**WHAT YOU NEED TO DO:** Pictures do not belong in the copy; restate the records below word for word.

**THE RECORDS:**
+ + + + + + +

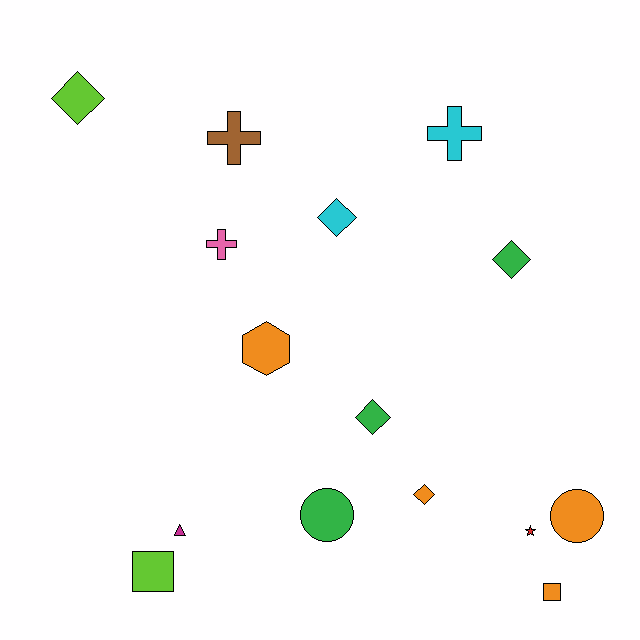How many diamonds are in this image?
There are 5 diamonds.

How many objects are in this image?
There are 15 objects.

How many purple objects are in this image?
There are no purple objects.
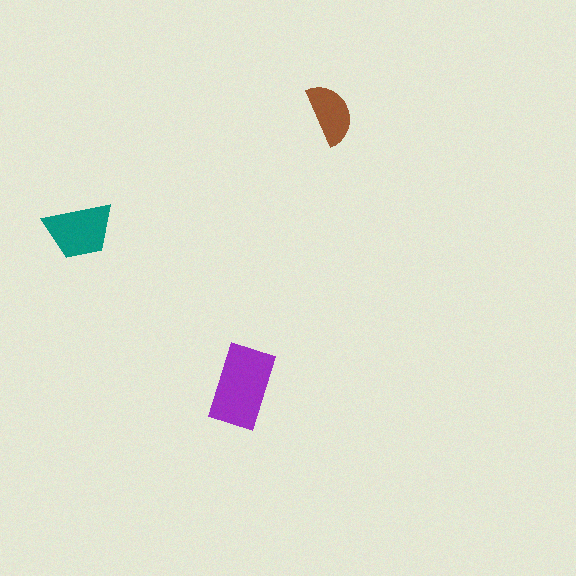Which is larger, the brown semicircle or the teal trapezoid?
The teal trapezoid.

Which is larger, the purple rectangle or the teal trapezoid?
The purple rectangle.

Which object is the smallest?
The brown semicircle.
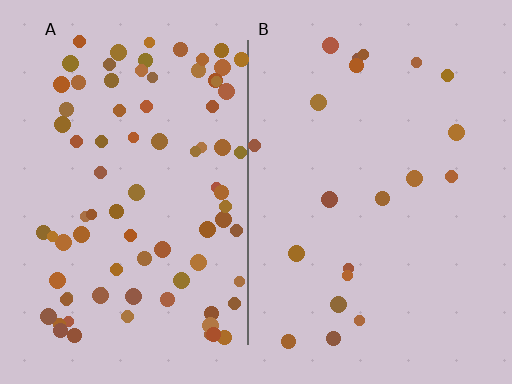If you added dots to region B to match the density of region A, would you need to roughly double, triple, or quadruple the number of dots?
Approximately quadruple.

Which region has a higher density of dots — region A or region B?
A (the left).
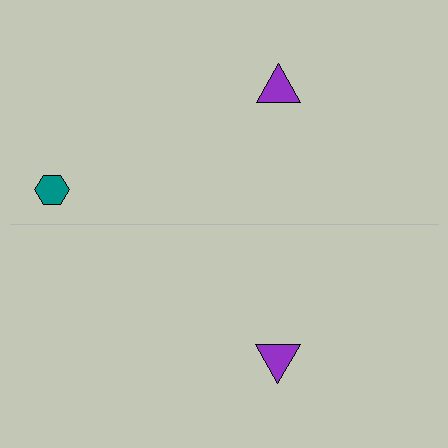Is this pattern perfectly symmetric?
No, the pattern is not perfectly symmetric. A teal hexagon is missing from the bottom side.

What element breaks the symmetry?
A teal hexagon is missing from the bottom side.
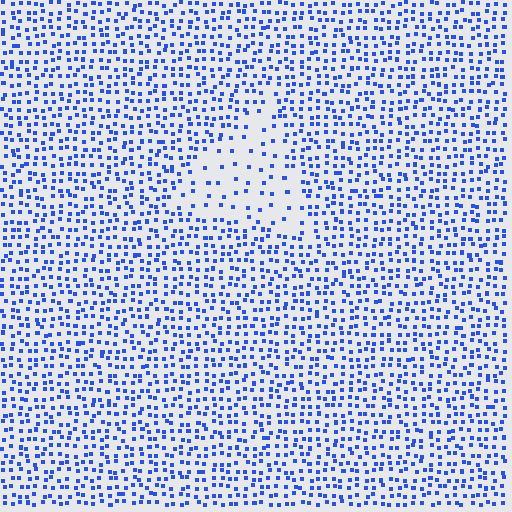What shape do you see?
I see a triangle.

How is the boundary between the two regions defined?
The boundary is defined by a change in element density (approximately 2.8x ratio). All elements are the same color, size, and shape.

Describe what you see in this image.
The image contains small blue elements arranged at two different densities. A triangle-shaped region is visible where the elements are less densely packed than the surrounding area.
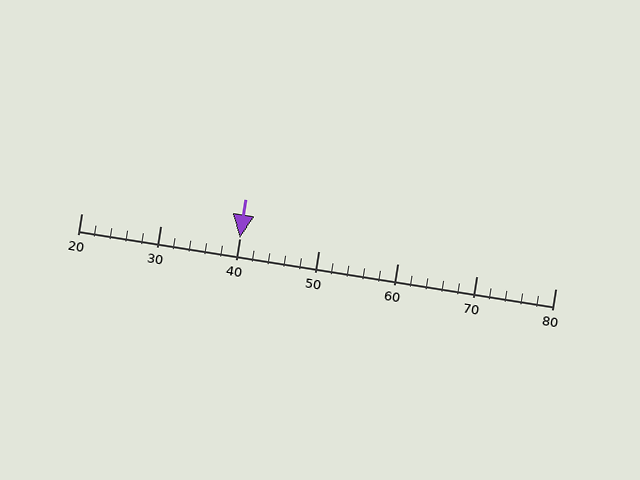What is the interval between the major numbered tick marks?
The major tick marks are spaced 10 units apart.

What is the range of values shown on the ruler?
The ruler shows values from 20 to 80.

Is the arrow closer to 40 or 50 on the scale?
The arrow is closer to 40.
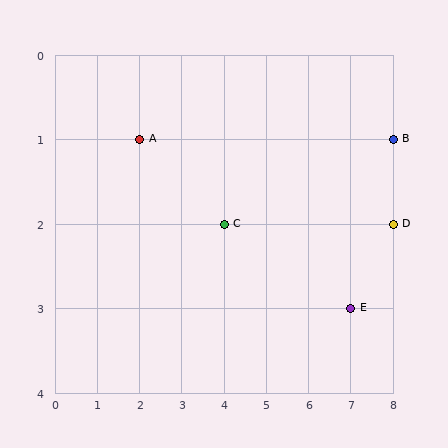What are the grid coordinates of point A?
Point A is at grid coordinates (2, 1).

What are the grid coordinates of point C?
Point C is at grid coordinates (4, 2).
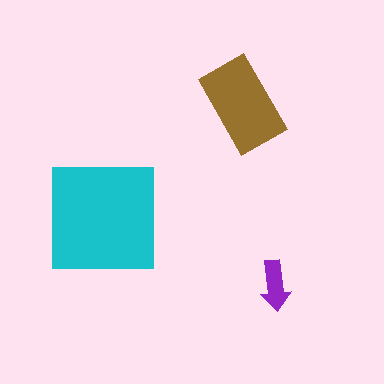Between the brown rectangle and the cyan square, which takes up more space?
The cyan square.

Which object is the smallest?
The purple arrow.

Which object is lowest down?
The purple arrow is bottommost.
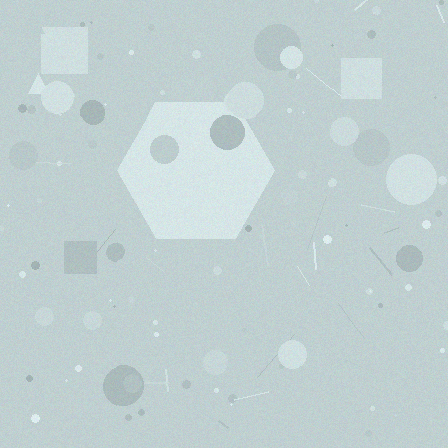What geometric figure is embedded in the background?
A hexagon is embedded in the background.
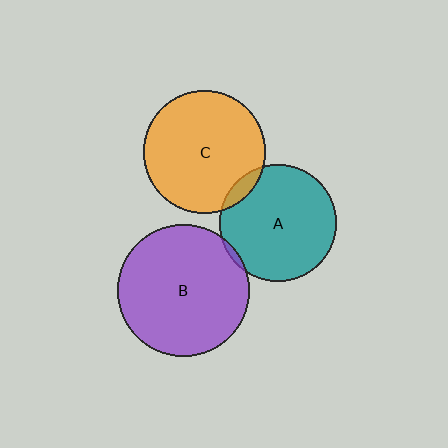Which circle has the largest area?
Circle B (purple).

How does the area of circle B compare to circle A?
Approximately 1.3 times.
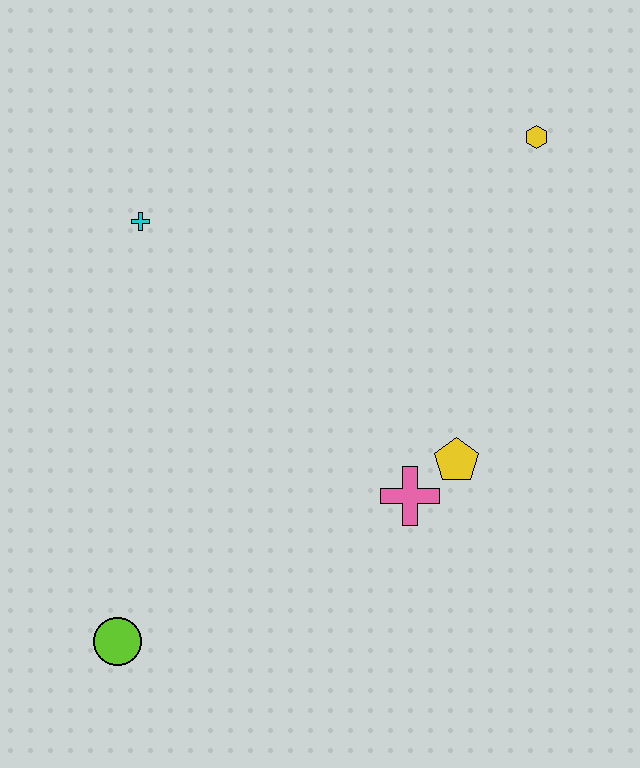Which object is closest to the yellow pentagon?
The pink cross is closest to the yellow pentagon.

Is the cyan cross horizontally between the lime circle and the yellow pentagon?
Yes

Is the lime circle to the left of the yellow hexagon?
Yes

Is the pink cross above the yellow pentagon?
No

+ + + + + + +

**ANSWER TO THIS TASK:**
How many diamonds are in this image?
There are 5 diamonds.

How many objects are in this image?
There are 15 objects.

How many purple objects are in this image?
There are no purple objects.
Which is larger, the brown semicircle or the teal trapezoid?
The teal trapezoid.

Which is larger, the purple rectangle or the teal trapezoid?
The purple rectangle.

Which object is the smallest?
The brown semicircle.
If you added dots to region B to match the density of region A, would you need to roughly double, triple, or quadruple the number of dots?
Approximately quadruple.

Which region has a higher density of dots — region A or region B?
A (the left).
Is this pattern perfectly symmetric?
No, the pattern is not perfectly symmetric. A teal hexagon is missing from the bottom side.

What element breaks the symmetry?
A teal hexagon is missing from the bottom side.
What shape do you see?
I see a triangle.

How is the boundary between the two regions defined?
The boundary is defined by a change in element density (approximately 2.8x ratio). All elements are the same color, size, and shape.

Describe what you see in this image.
The image contains small blue elements arranged at two different densities. A triangle-shaped region is visible where the elements are less densely packed than the surrounding area.
What is the interval between the major numbered tick marks?
The major tick marks are spaced 10 units apart.

What is the range of values shown on the ruler?
The ruler shows values from 20 to 80.

Is the arrow closer to 40 or 50 on the scale?
The arrow is closer to 40.
What are the grid coordinates of point A?
Point A is at grid coordinates (2, 1).

What are the grid coordinates of point C?
Point C is at grid coordinates (4, 2).
Between the brown rectangle and the cyan square, which takes up more space?
The cyan square.

Which object is the smallest?
The purple arrow.

Which object is lowest down?
The purple arrow is bottommost.
What geometric figure is embedded in the background?
A hexagon is embedded in the background.
Which circle has the largest area?
Circle B (purple).

How does the area of circle B compare to circle A?
Approximately 1.3 times.
Which object is closest to the yellow pentagon?
The pink cross is closest to the yellow pentagon.

Is the cyan cross horizontally between the lime circle and the yellow pentagon?
Yes

Is the lime circle to the left of the yellow hexagon?
Yes

Is the pink cross above the yellow pentagon?
No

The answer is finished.